**What to do**
Repeat the data below exactly, dropping any pictures it holds.

**Records shown**
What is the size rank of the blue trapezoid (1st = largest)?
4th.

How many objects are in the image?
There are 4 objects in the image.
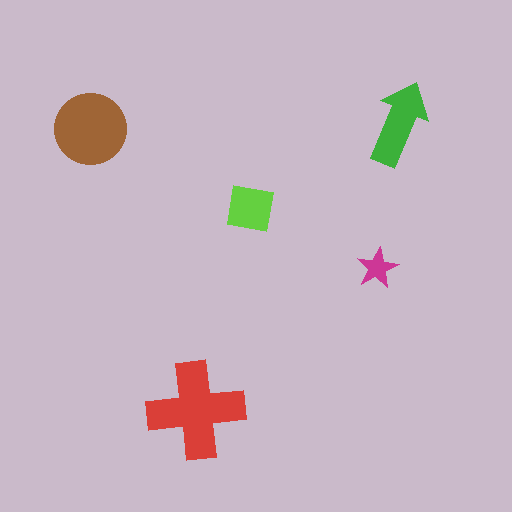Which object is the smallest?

**Solution**
What is the size rank of the blue trapezoid (1st = largest)?
4th.

How many objects are in the image?
There are 4 objects in the image.
Which object is the smallest?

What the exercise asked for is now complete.